>>
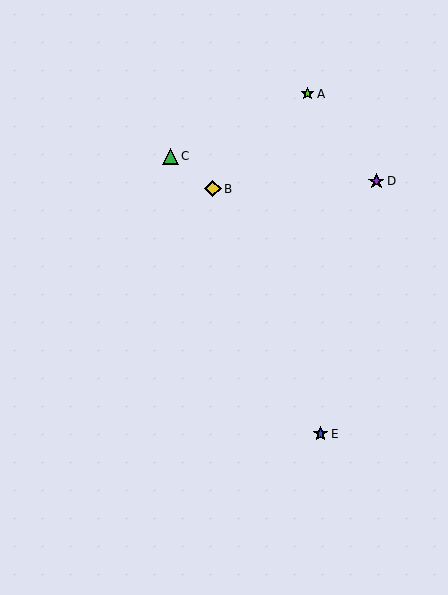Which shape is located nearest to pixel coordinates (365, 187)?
The purple star (labeled D) at (376, 181) is nearest to that location.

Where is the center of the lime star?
The center of the lime star is at (307, 94).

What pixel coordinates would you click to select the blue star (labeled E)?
Click at (321, 434) to select the blue star E.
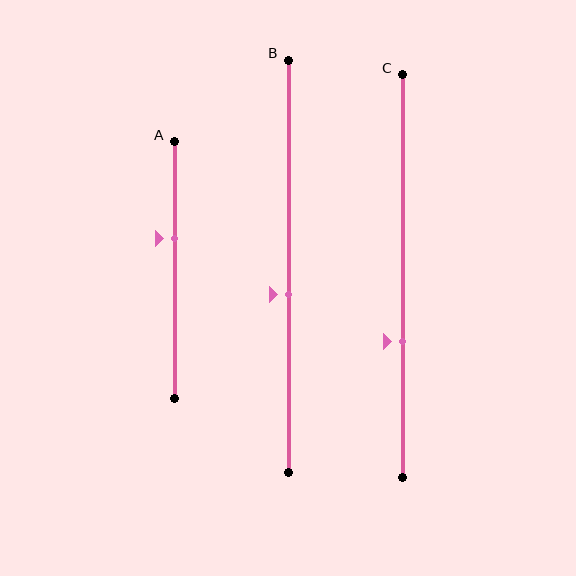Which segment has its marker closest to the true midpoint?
Segment B has its marker closest to the true midpoint.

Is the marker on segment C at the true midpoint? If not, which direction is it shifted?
No, the marker on segment C is shifted downward by about 16% of the segment length.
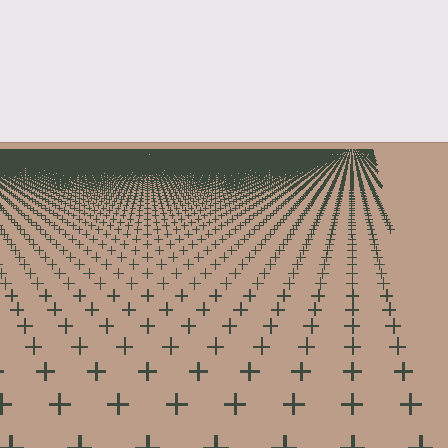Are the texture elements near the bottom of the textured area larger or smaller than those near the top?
Larger. Near the bottom, elements are closer to the viewer and appear at a bigger on-screen size.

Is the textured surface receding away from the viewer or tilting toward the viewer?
The surface is receding away from the viewer. Texture elements get smaller and denser toward the top.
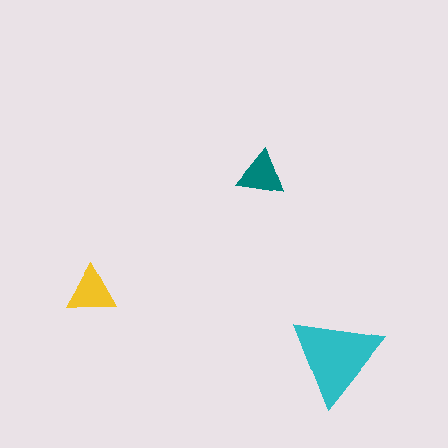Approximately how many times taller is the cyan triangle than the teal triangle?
About 2 times taller.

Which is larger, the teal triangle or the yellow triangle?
The yellow one.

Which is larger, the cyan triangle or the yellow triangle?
The cyan one.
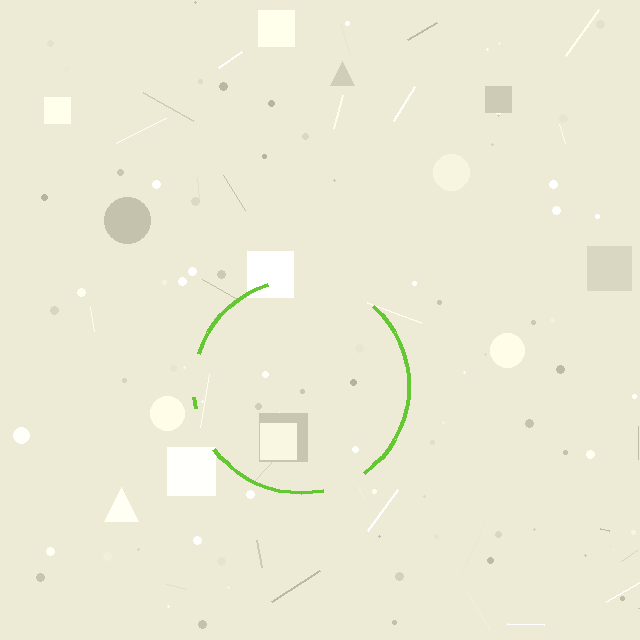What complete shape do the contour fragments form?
The contour fragments form a circle.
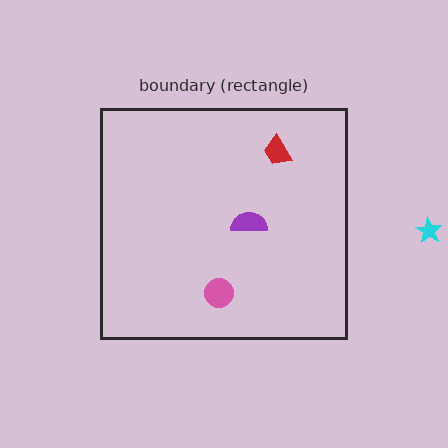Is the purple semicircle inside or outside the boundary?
Inside.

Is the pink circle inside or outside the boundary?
Inside.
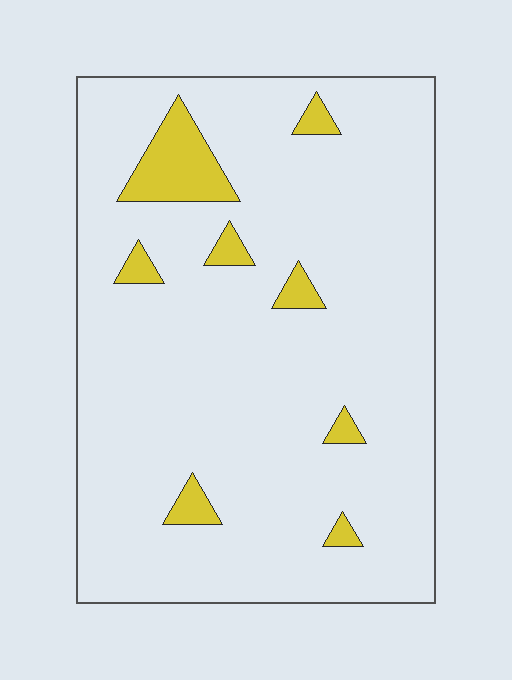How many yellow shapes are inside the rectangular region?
8.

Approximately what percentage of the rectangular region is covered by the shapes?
Approximately 10%.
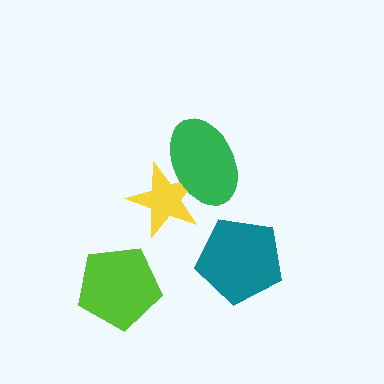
<<
Exercise prompt »
Restate word for word only the lines from the one with "Is the textured" through the last line of the material, both included. Any picture should be left out.

Response to the exercise »
Is the textured surface receding away from the viewer or tilting toward the viewer?
The surface is receding away from the viewer. Texture elements get smaller and denser toward the top.
Approximately how many times taller is the cyan triangle than the teal triangle?
About 2 times taller.

Which is larger, the teal triangle or the yellow triangle?
The yellow one.

Which is larger, the cyan triangle or the yellow triangle?
The cyan one.
What complete shape do the contour fragments form?
The contour fragments form a circle.
Is the purple semicircle inside or outside the boundary?
Inside.

Is the pink circle inside or outside the boundary?
Inside.
How many yellow shapes are inside the rectangular region?
8.

Approximately what percentage of the rectangular region is covered by the shapes?
Approximately 10%.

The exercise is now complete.